_What is being asked_
Reproduce every entry below precisely; do not include the pictures.

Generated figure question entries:

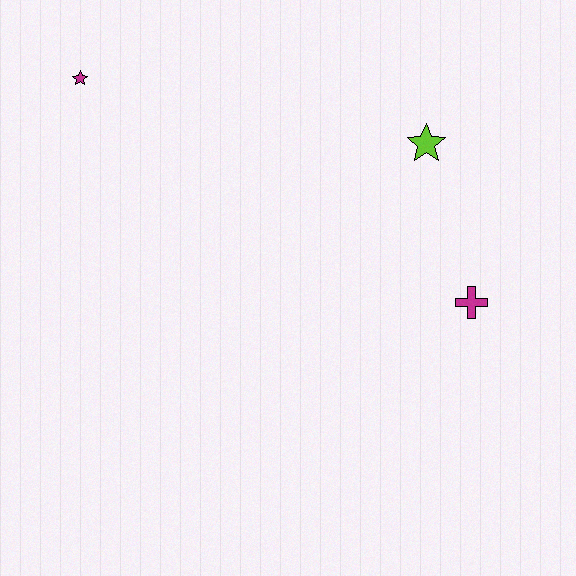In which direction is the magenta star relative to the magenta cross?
The magenta star is to the left of the magenta cross.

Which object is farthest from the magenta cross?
The magenta star is farthest from the magenta cross.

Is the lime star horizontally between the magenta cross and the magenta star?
Yes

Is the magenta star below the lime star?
No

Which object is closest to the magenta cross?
The lime star is closest to the magenta cross.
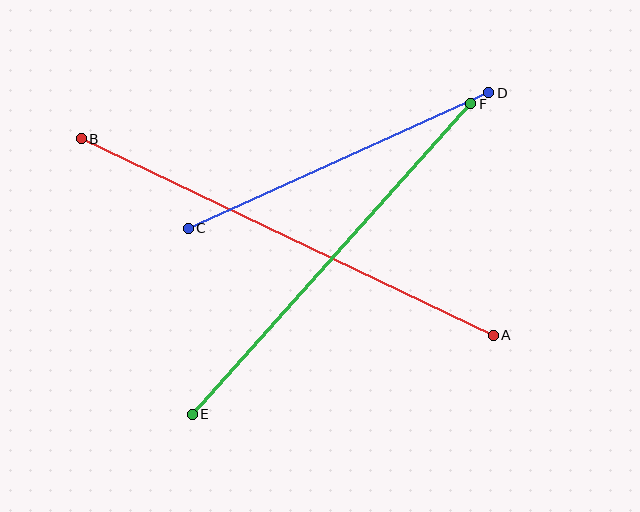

_Response_
In which direction is the magenta star relative to the magenta cross?
The magenta star is to the left of the magenta cross.

Which object is farthest from the magenta cross?
The magenta star is farthest from the magenta cross.

Is the lime star horizontally between the magenta cross and the magenta star?
Yes

Is the magenta star below the lime star?
No

Which object is closest to the magenta cross?
The lime star is closest to the magenta cross.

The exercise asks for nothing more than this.